§ GIVEN REQUEST: Omit images. Retype all entries verbatim.

§ AVAILABLE RECORDS:

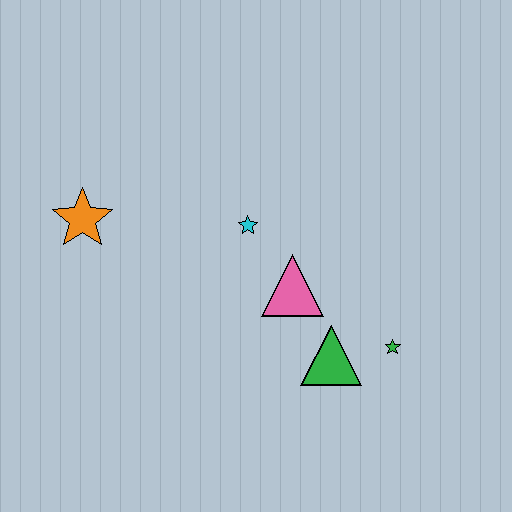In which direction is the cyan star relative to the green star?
The cyan star is to the left of the green star.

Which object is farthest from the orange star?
The green star is farthest from the orange star.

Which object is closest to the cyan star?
The pink triangle is closest to the cyan star.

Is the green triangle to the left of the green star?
Yes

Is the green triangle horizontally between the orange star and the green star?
Yes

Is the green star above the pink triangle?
No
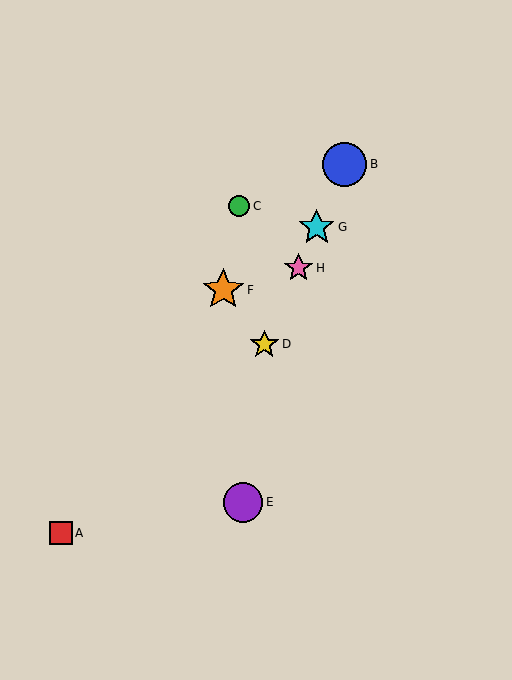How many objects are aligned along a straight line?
4 objects (B, D, G, H) are aligned along a straight line.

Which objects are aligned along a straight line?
Objects B, D, G, H are aligned along a straight line.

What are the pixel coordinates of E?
Object E is at (243, 502).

§ SOLUTION TO THE EXERCISE:
In which direction is the cyan star relative to the green star?
The cyan star is to the left of the green star.

Which object is farthest from the orange star?
The green star is farthest from the orange star.

Which object is closest to the cyan star?
The pink triangle is closest to the cyan star.

Is the green triangle to the left of the green star?
Yes

Is the green triangle horizontally between the orange star and the green star?
Yes

Is the green star above the pink triangle?
No
How many objects are aligned along a straight line?
4 objects (B, D, G, H) are aligned along a straight line.

Which objects are aligned along a straight line?
Objects B, D, G, H are aligned along a straight line.

What are the pixel coordinates of E?
Object E is at (243, 502).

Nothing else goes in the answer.